## CHALLENGE
All of the data should be output character for character, except the pictures.

## RECORDS PROVIDED
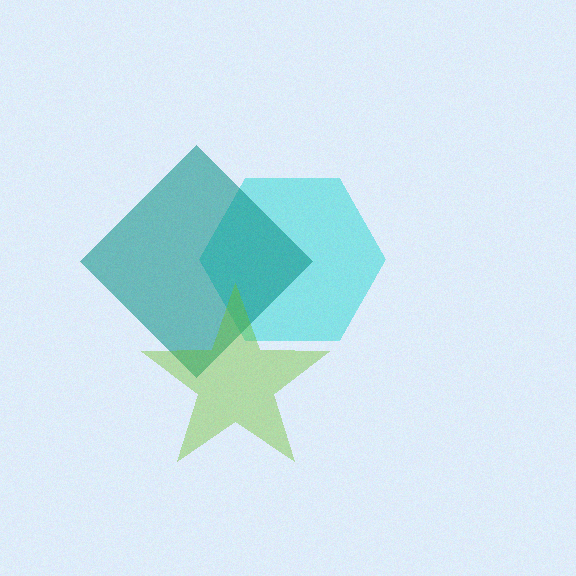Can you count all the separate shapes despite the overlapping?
Yes, there are 3 separate shapes.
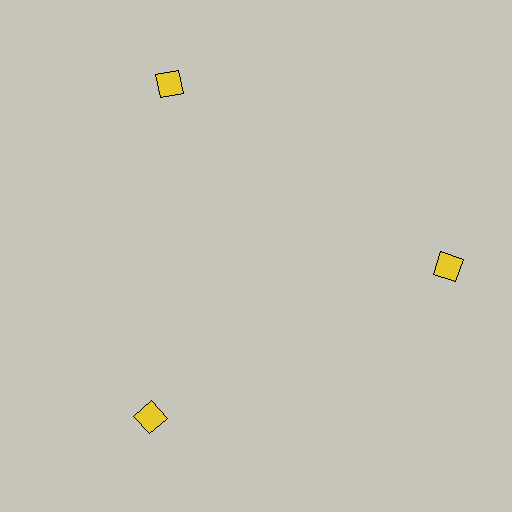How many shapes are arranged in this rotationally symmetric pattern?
There are 3 shapes, arranged in 3 groups of 1.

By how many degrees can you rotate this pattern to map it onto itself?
The pattern maps onto itself every 120 degrees of rotation.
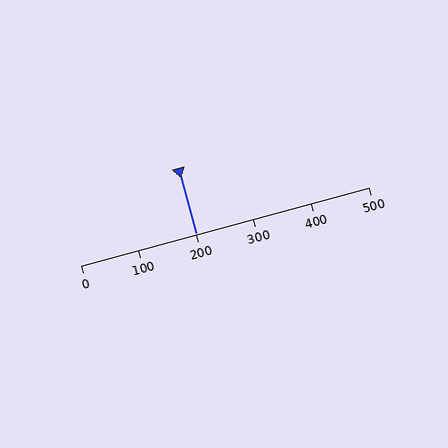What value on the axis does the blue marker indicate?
The marker indicates approximately 200.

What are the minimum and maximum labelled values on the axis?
The axis runs from 0 to 500.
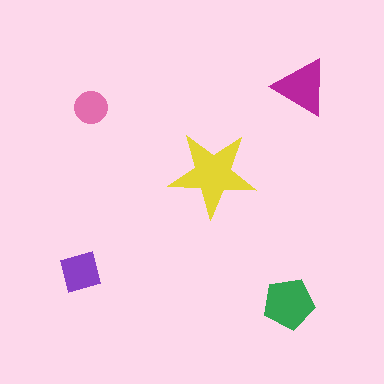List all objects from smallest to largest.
The pink circle, the purple square, the magenta triangle, the green pentagon, the yellow star.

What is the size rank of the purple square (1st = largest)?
4th.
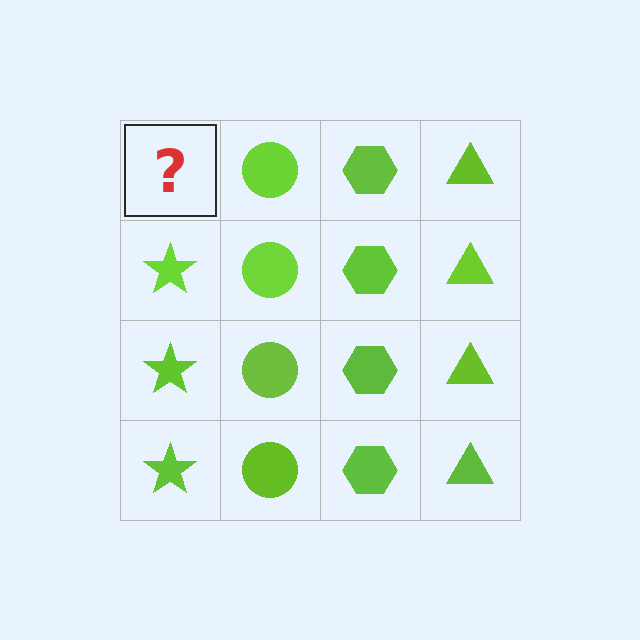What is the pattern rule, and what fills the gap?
The rule is that each column has a consistent shape. The gap should be filled with a lime star.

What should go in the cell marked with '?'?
The missing cell should contain a lime star.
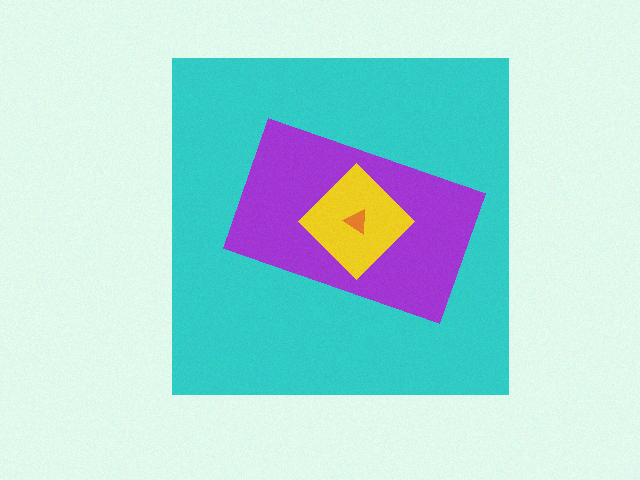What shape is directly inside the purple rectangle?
The yellow diamond.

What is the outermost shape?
The cyan square.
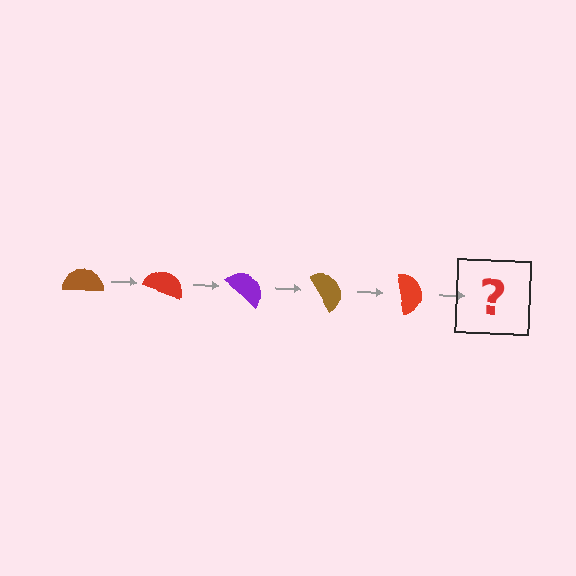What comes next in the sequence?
The next element should be a purple semicircle, rotated 100 degrees clockwise from the start.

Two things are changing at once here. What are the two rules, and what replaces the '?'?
The two rules are that it rotates 20 degrees clockwise each step and the color cycles through brown, red, and purple. The '?' should be a purple semicircle, rotated 100 degrees clockwise from the start.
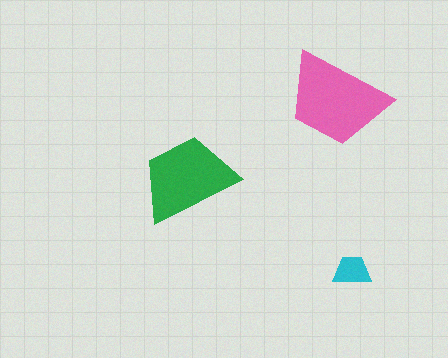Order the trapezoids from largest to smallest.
the pink one, the green one, the cyan one.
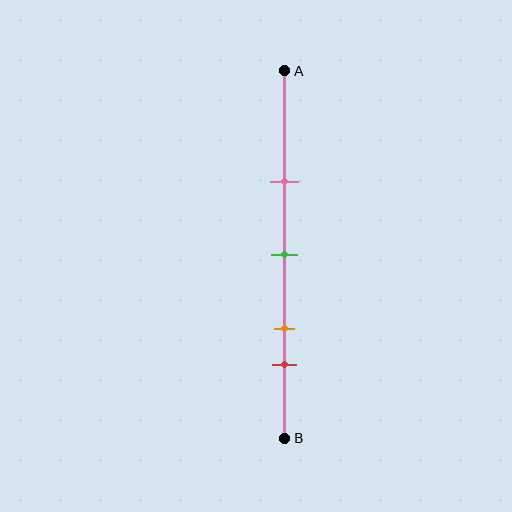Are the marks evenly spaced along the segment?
No, the marks are not evenly spaced.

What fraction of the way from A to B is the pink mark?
The pink mark is approximately 30% (0.3) of the way from A to B.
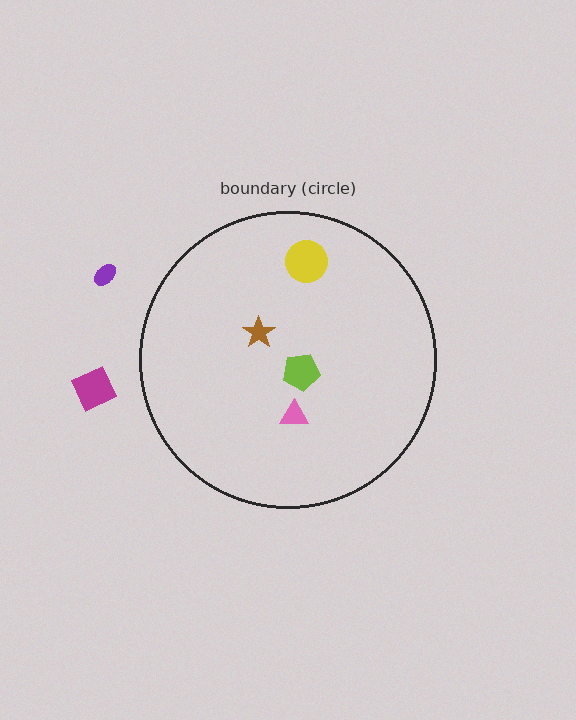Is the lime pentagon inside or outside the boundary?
Inside.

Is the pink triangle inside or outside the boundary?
Inside.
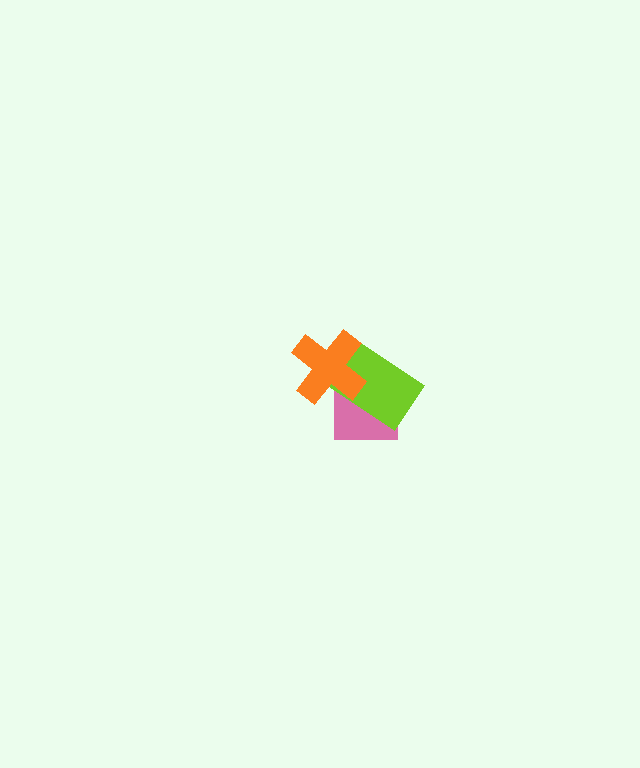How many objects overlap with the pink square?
2 objects overlap with the pink square.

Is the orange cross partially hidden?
No, no other shape covers it.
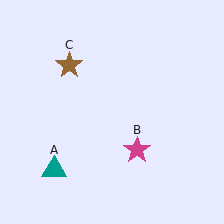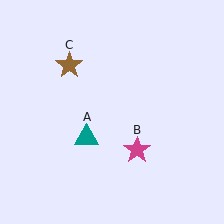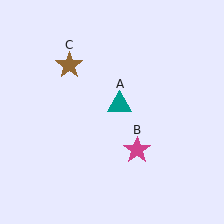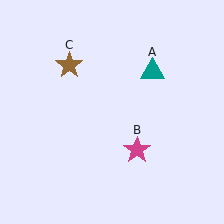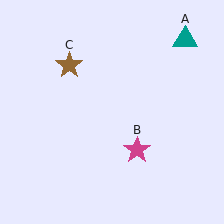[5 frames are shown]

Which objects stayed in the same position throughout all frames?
Magenta star (object B) and brown star (object C) remained stationary.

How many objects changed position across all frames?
1 object changed position: teal triangle (object A).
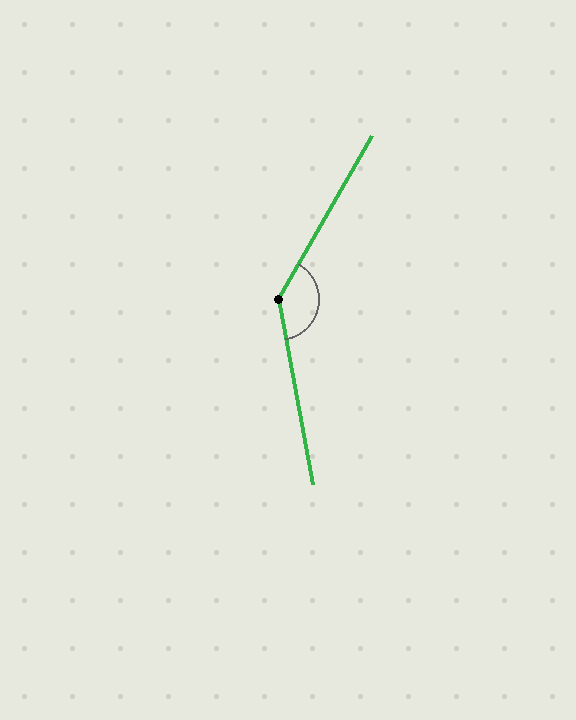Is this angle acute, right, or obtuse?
It is obtuse.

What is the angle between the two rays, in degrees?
Approximately 140 degrees.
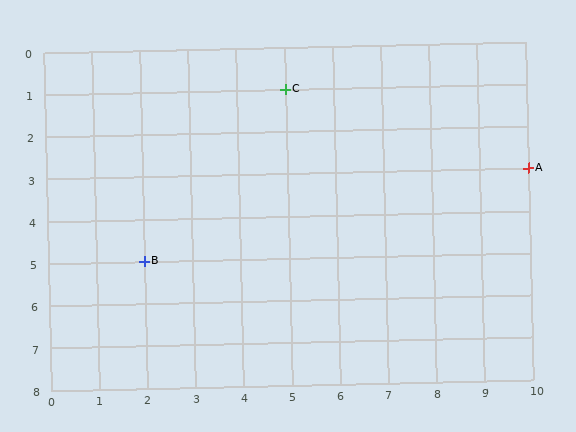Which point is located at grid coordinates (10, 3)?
Point A is at (10, 3).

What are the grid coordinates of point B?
Point B is at grid coordinates (2, 5).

## REPLY TO THE EXERCISE
Can you count all the separate shapes despite the overlapping?
Yes, there are 3 separate shapes.
How many shapes are arranged in this rotationally symmetric pattern?
There are 3 shapes, arranged in 3 groups of 1.

By how many degrees can you rotate this pattern to map it onto itself?
The pattern maps onto itself every 120 degrees of rotation.
What value on the axis does the blue marker indicate?
The marker indicates approximately 200.

What are the minimum and maximum labelled values on the axis?
The axis runs from 0 to 500.
List all objects from smallest to largest.
The pink circle, the purple square, the magenta triangle, the green pentagon, the yellow star.

What is the size rank of the purple square (1st = largest)?
4th.
What is the pattern rule, and what fills the gap?
The rule is that each column has a consistent shape. The gap should be filled with a lime star.

What should go in the cell marked with '?'?
The missing cell should contain a lime star.
What shape is directly inside the purple rectangle?
The yellow diamond.

What is the outermost shape?
The cyan square.
What comes next in the sequence?
The next element should be a purple semicircle, rotated 100 degrees clockwise from the start.

Two things are changing at once here. What are the two rules, and what replaces the '?'?
The two rules are that it rotates 20 degrees clockwise each step and the color cycles through brown, red, and purple. The '?' should be a purple semicircle, rotated 100 degrees clockwise from the start.
Order the trapezoids from largest to smallest.
the pink one, the green one, the cyan one.
Are the marks evenly spaced along the segment?
No, the marks are not evenly spaced.

What fraction of the way from A to B is the pink mark?
The pink mark is approximately 30% (0.3) of the way from A to B.
Is the lime pentagon inside or outside the boundary?
Inside.

Is the pink triangle inside or outside the boundary?
Inside.
How many objects overlap with the pink square?
2 objects overlap with the pink square.

Is the orange cross partially hidden?
No, no other shape covers it.
[5 frames are shown]

Which objects stayed in the same position throughout all frames?
Magenta star (object B) and brown star (object C) remained stationary.

How many objects changed position across all frames?
1 object changed position: teal triangle (object A).
Is this angle acute, right, or obtuse?
It is obtuse.

What is the angle between the two rays, in degrees?
Approximately 140 degrees.
Which point is located at grid coordinates (10, 3)?
Point A is at (10, 3).

What are the grid coordinates of point B?
Point B is at grid coordinates (2, 5).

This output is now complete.